Saved data entries
▬▬▬▬▬▬

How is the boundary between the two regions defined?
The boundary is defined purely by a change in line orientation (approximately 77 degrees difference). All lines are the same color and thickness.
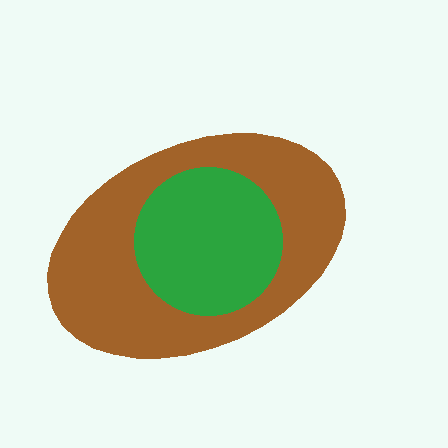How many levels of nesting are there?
2.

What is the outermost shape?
The brown ellipse.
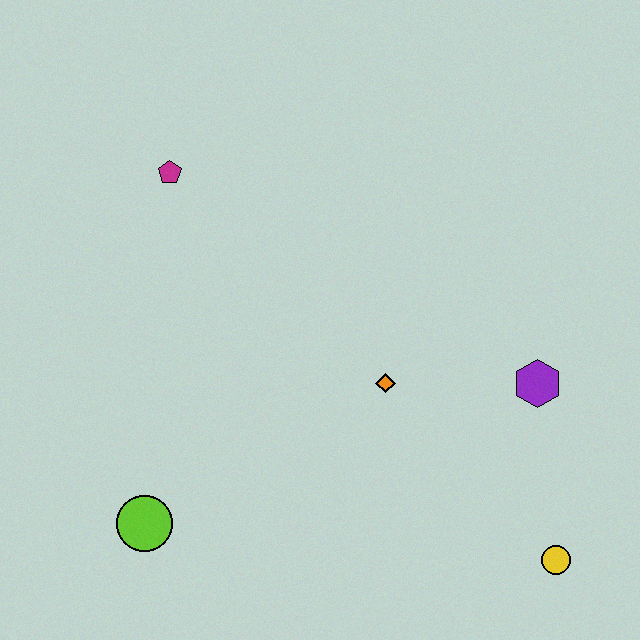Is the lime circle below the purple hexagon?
Yes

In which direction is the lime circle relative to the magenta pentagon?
The lime circle is below the magenta pentagon.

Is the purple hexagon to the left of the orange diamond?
No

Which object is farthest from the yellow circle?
The magenta pentagon is farthest from the yellow circle.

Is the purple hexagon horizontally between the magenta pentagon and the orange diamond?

▬▬▬▬▬▬

Task item: The answer must be an exact transcription of the lines from the one containing "How many levels of nesting are there?" through the last line of the records above, both included, with no pictures.

Reply to the task:
How many levels of nesting are there?
2.

What is the outermost shape?
The brown ellipse.
Is the lime circle below the purple hexagon?
Yes

In which direction is the lime circle relative to the magenta pentagon?
The lime circle is below the magenta pentagon.

Is the purple hexagon to the left of the orange diamond?
No

Which object is farthest from the yellow circle?
The magenta pentagon is farthest from the yellow circle.

Is the purple hexagon horizontally between the magenta pentagon and the orange diamond?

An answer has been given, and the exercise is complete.